**WORK TO DO**. Would you transcribe the listing that follows, character for character, and omit its images?
# Start of AVAILABLE RECORDS
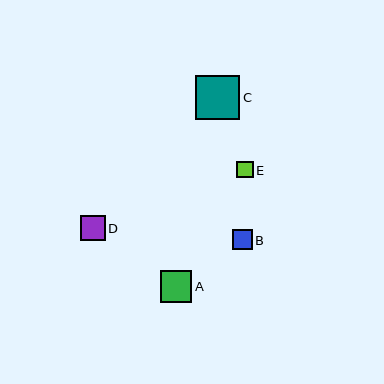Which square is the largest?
Square C is the largest with a size of approximately 44 pixels.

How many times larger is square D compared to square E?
Square D is approximately 1.6 times the size of square E.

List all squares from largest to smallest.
From largest to smallest: C, A, D, B, E.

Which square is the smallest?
# End of AVAILABLE RECORDS
**TASK RESPONSE**.
Which square is the largest?
Square C is the largest with a size of approximately 44 pixels.

How many times larger is square D compared to square E?
Square D is approximately 1.6 times the size of square E.

List all squares from largest to smallest.
From largest to smallest: C, A, D, B, E.

Which square is the smallest?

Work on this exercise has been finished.